═════ Supplied records

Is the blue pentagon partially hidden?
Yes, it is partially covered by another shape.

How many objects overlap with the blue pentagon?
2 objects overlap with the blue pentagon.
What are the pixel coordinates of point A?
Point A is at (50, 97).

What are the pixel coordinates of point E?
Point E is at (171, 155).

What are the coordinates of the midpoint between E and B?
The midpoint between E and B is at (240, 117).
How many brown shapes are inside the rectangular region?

══════════
═════ Supplied records

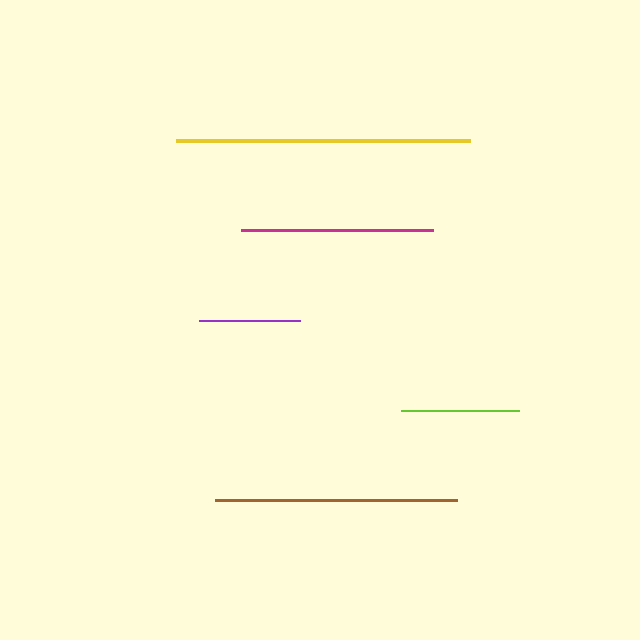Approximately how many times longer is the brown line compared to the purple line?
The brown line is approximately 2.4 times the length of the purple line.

══════════
═════ Supplied records

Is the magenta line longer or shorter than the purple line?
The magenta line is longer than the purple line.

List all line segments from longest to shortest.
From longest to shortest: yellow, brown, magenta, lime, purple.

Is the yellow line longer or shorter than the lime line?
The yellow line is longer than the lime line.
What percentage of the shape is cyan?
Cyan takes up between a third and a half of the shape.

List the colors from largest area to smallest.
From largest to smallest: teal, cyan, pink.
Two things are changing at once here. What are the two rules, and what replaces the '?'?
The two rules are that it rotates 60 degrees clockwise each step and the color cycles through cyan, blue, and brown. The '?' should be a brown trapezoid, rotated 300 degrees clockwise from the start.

══════════

Exercise prompt:
Extract the lines from the line with "How many objects" to the line with "How many brown", inclusive, reproducing them exactly and leaving out every other line.

Written response:
How many objects overlap with the blue pentagon?
2 objects overlap with the blue pentagon.
What are the pixel coordinates of point A?
Point A is at (50, 97).

What are the pixel coordinates of point E?
Point E is at (171, 155).

What are the coordinates of the midpoint between E and B?
The midpoint between E and B is at (240, 117).
How many brown shapes are inside the rectangular region?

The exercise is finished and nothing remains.